Each line from the one that contains "Between the blue" to the end of the material must be quoted exactly; include both end lines and nothing else.
start
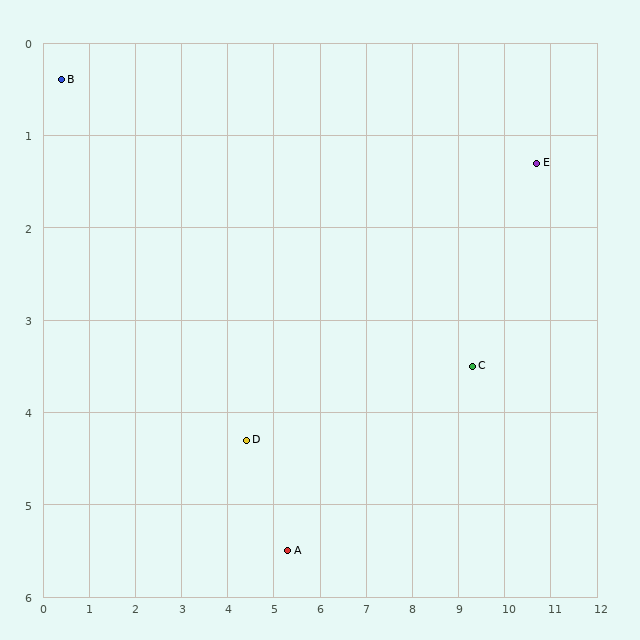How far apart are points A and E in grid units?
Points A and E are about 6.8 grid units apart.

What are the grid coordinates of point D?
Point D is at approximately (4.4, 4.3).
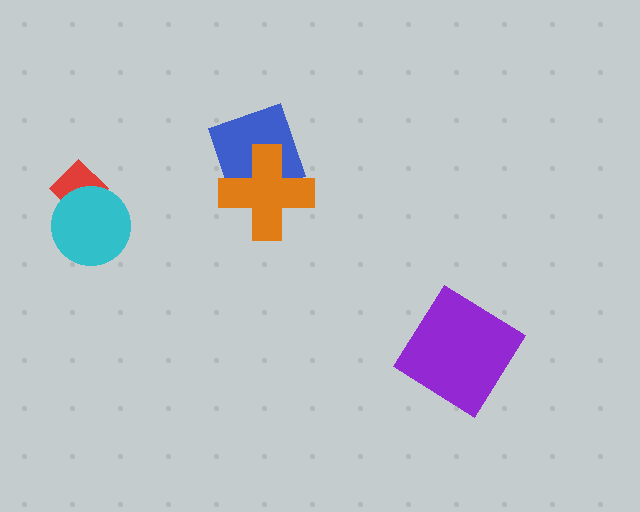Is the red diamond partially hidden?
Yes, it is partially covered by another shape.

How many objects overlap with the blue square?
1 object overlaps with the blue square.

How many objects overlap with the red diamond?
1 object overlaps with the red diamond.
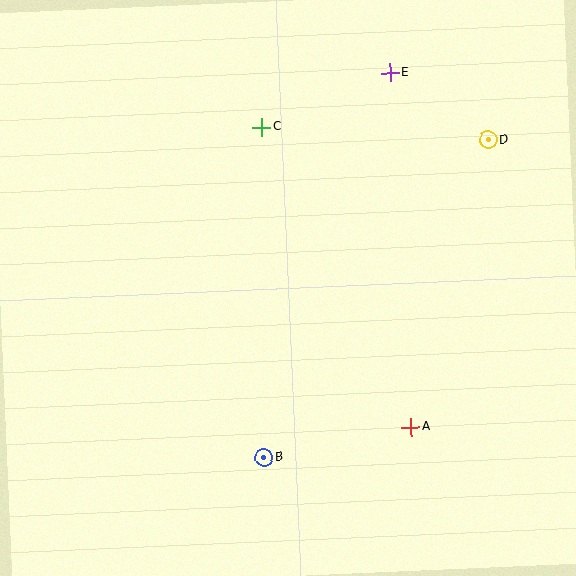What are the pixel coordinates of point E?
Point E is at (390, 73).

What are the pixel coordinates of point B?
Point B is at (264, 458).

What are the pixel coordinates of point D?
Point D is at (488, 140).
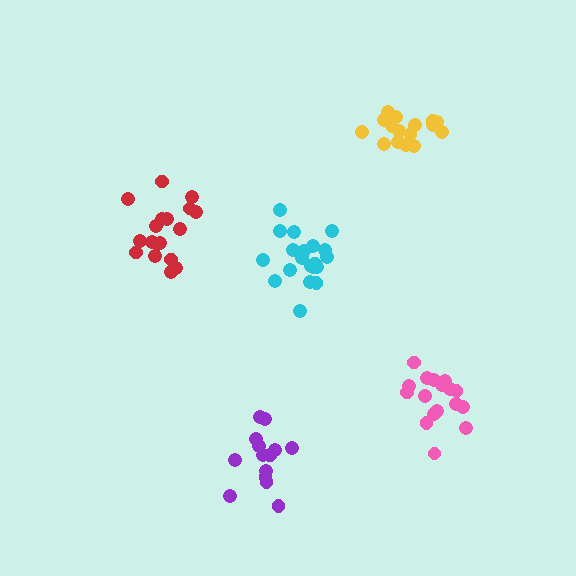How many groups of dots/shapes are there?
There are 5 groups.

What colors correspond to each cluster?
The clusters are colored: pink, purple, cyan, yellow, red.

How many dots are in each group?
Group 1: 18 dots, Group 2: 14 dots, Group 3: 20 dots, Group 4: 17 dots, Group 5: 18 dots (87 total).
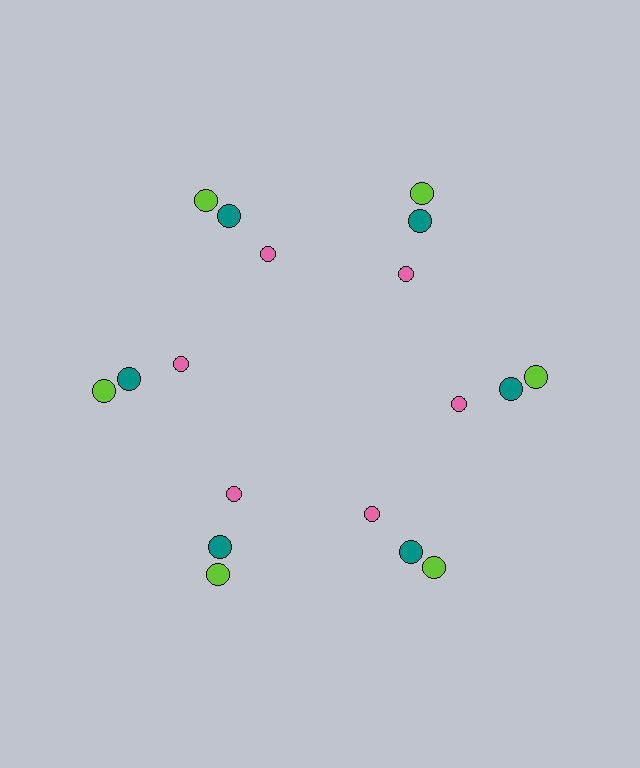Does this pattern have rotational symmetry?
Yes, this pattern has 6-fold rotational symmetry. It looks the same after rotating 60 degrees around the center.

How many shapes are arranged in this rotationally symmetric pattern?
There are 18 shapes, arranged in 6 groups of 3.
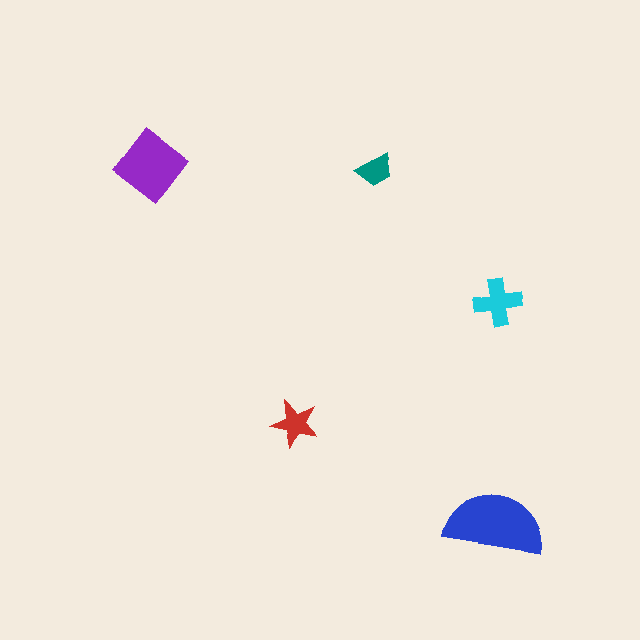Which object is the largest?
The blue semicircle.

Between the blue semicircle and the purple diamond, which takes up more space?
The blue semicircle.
end
Written solution:
Between the blue semicircle and the purple diamond, which takes up more space?
The blue semicircle.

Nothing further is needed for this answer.